**THE PROBLEM**: Copy every line from the one that holds "Which shape appears most frequently?" to the end of the records below, exactly and with nothing else, but without any pictures.

[Start MATERIAL]

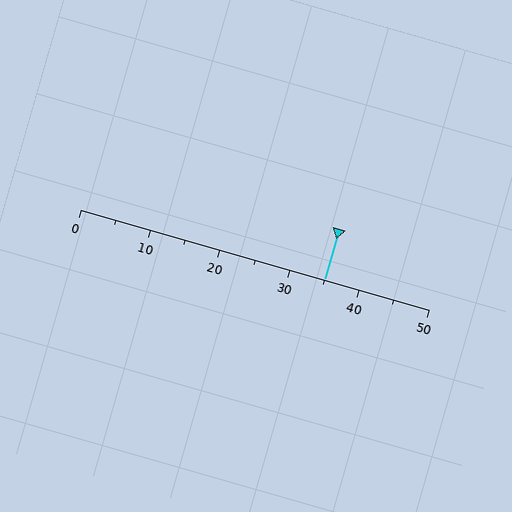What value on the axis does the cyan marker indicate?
The marker indicates approximately 35.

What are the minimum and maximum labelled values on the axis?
The axis runs from 0 to 50.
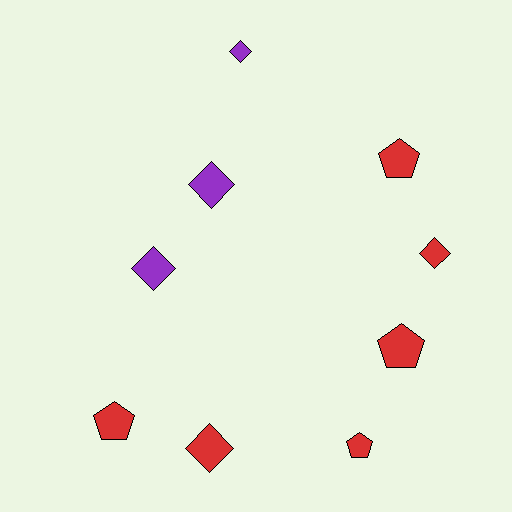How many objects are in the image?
There are 9 objects.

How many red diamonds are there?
There are 2 red diamonds.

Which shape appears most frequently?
Diamond, with 5 objects.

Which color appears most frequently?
Red, with 6 objects.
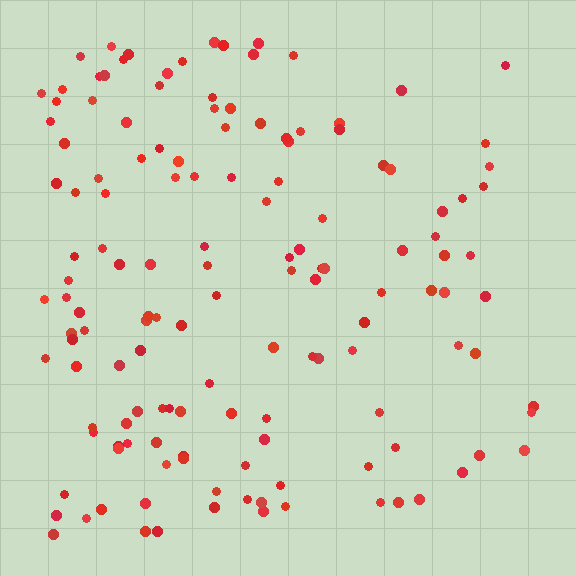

[End MATERIAL]

**RESPONSE**:
Which shape appears most frequently?
Diamond, with 5 objects.

Which color appears most frequently?
Red, with 6 objects.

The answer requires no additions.